• DIRECTION:
Print exactly the lines below between the line containing "Is the orange triangle partially hidden?" and the line containing "[4 frames are shown]", counting both of those lines. Leave pictures out.

─── RECORDS FOR THIS EXERCISE

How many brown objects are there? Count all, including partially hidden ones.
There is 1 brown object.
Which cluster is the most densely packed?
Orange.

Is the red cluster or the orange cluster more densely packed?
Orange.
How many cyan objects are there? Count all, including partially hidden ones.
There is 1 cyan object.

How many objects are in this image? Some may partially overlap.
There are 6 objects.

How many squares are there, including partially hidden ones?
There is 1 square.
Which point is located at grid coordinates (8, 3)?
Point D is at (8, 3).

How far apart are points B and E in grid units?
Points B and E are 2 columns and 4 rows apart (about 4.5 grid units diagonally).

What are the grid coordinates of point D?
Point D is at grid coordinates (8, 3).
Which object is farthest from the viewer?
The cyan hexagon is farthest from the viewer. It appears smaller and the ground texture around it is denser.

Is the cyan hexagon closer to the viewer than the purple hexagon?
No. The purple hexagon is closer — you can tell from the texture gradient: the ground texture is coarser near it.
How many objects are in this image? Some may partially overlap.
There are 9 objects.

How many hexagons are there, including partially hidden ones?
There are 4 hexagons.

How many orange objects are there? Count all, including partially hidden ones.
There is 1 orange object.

──────
─── RECORDS FOR THIS EXERCISE

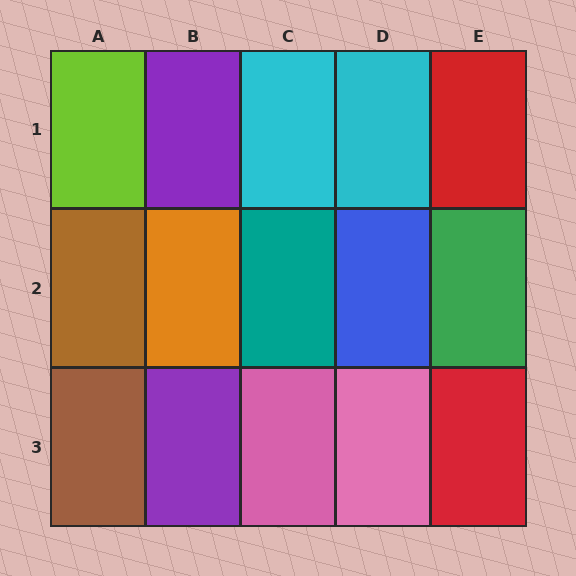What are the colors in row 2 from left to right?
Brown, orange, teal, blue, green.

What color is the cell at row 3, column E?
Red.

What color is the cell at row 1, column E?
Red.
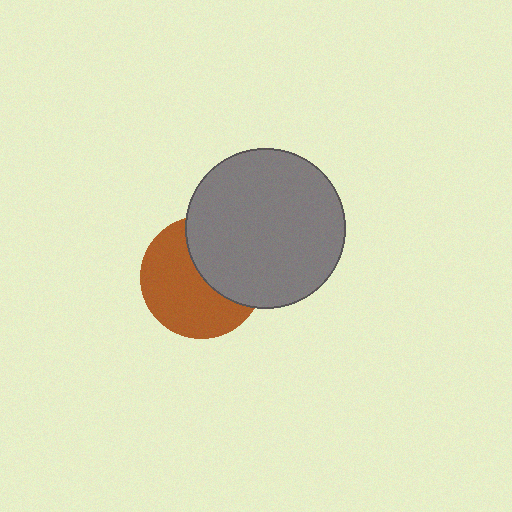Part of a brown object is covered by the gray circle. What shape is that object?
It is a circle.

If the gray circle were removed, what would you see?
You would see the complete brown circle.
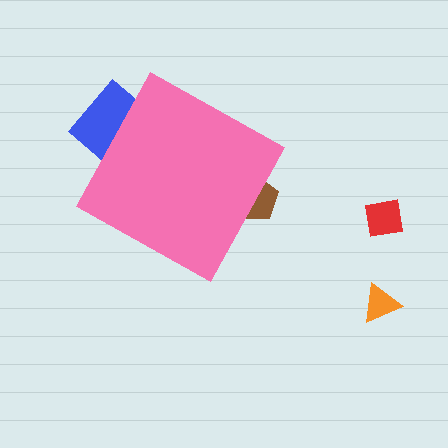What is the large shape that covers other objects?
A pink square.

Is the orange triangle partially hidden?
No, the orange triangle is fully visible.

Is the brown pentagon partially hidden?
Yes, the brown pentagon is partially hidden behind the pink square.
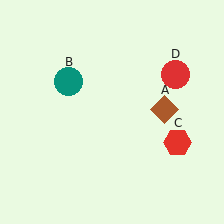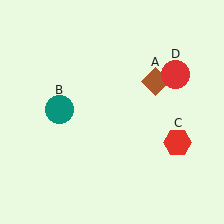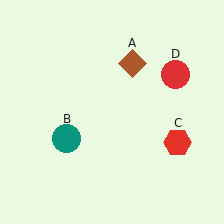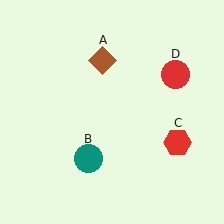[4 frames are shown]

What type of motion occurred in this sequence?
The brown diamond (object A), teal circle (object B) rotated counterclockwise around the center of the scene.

──────

• COMPLETED EXERCISE:
Is the orange triangle partially hidden?
No, the orange triangle is fully visible.

Is the brown pentagon partially hidden?
Yes, the brown pentagon is partially hidden behind the pink square.
[4 frames are shown]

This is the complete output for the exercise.